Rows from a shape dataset
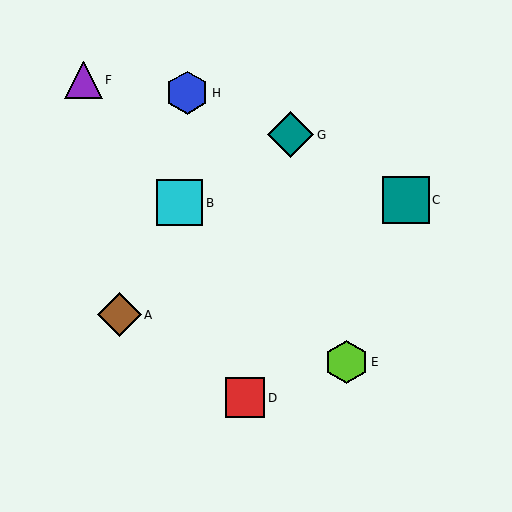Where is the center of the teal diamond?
The center of the teal diamond is at (291, 135).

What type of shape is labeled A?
Shape A is a brown diamond.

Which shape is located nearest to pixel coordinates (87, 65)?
The purple triangle (labeled F) at (83, 80) is nearest to that location.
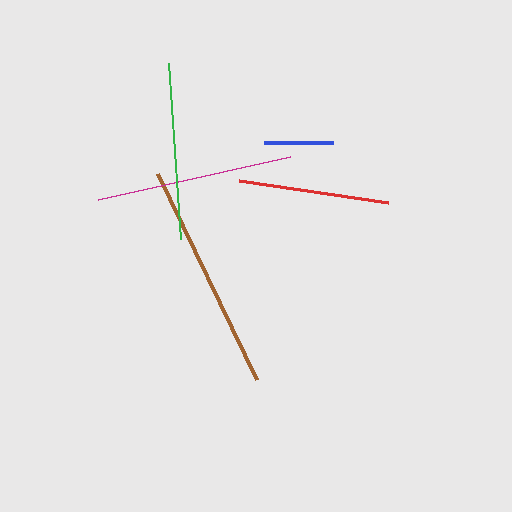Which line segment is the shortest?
The blue line is the shortest at approximately 69 pixels.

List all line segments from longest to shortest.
From longest to shortest: brown, magenta, green, red, blue.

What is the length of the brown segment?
The brown segment is approximately 229 pixels long.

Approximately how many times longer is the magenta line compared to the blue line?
The magenta line is approximately 2.8 times the length of the blue line.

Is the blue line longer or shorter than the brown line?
The brown line is longer than the blue line.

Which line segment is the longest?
The brown line is the longest at approximately 229 pixels.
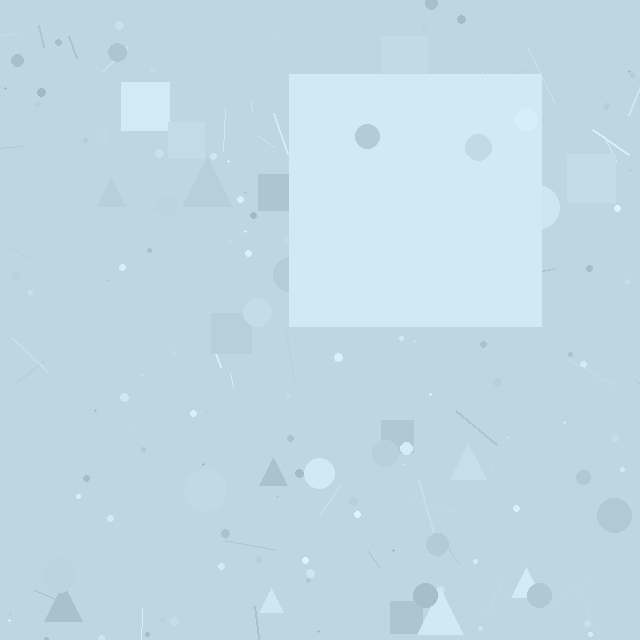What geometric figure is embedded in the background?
A square is embedded in the background.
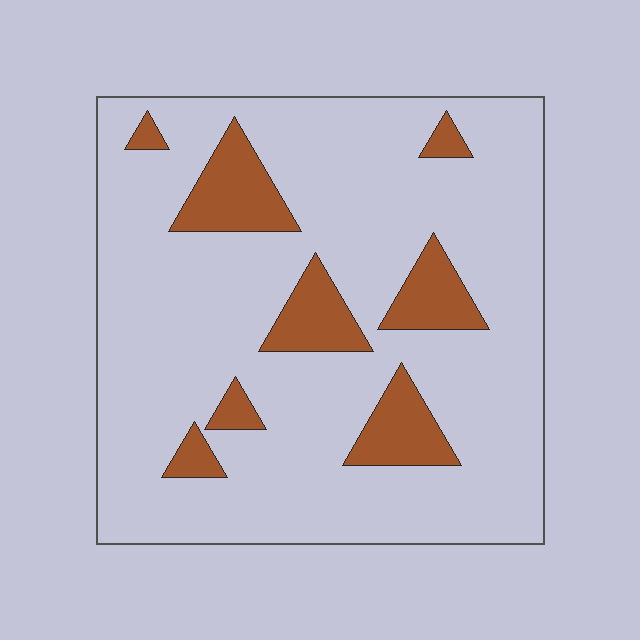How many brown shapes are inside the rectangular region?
8.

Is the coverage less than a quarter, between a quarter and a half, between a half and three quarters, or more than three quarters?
Less than a quarter.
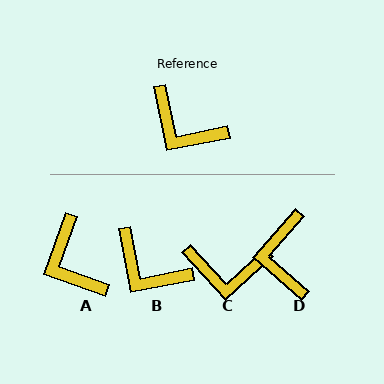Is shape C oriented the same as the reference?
No, it is off by about 31 degrees.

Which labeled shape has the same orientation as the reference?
B.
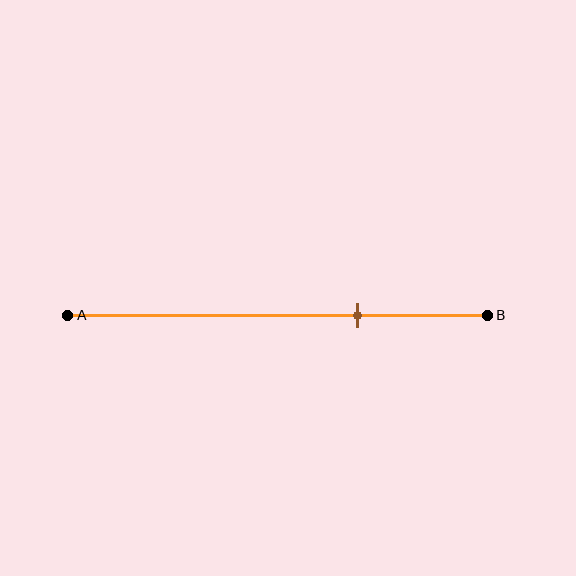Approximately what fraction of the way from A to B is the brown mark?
The brown mark is approximately 70% of the way from A to B.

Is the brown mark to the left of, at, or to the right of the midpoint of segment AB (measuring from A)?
The brown mark is to the right of the midpoint of segment AB.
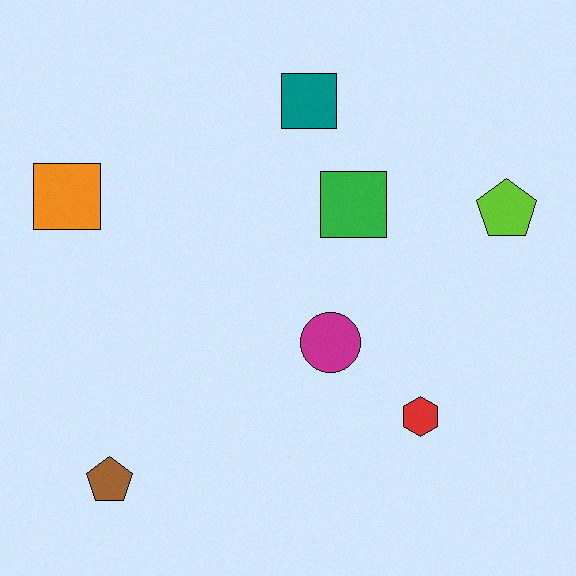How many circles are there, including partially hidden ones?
There is 1 circle.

GIVEN REQUEST —
Set down all the entries exactly as they appear, but skip any pictures.

EXERCISE SOLUTION —
Where is the center of the teal diamond?
The center of the teal diamond is at (291, 135).

What type of shape is labeled A?
Shape A is a brown diamond.

Which shape is located nearest to pixel coordinates (87, 65)?
The purple triangle (labeled F) at (83, 80) is nearest to that location.
Which line segment is the shortest?
The blue line is the shortest at approximately 69 pixels.

List all line segments from longest to shortest.
From longest to shortest: brown, magenta, green, red, blue.

What is the length of the brown segment?
The brown segment is approximately 229 pixels long.

Approximately how many times longer is the magenta line compared to the blue line?
The magenta line is approximately 2.8 times the length of the blue line.

Is the blue line longer or shorter than the brown line?
The brown line is longer than the blue line.

Which line segment is the longest?
The brown line is the longest at approximately 229 pixels.
What geometric figure is embedded in the background?
A square is embedded in the background.
How many brown shapes are inside the rectangular region?
8.

Is the coverage less than a quarter, between a quarter and a half, between a half and three quarters, or more than three quarters?
Less than a quarter.
Is shape C oriented the same as the reference?
No, it is off by about 31 degrees.

Which labeled shape has the same orientation as the reference?
B.
Approximately what fraction of the way from A to B is the brown mark?
The brown mark is approximately 70% of the way from A to B.

Is the brown mark to the left of, at, or to the right of the midpoint of segment AB (measuring from A)?
The brown mark is to the right of the midpoint of segment AB.
How many circles are there, including partially hidden ones?
There is 1 circle.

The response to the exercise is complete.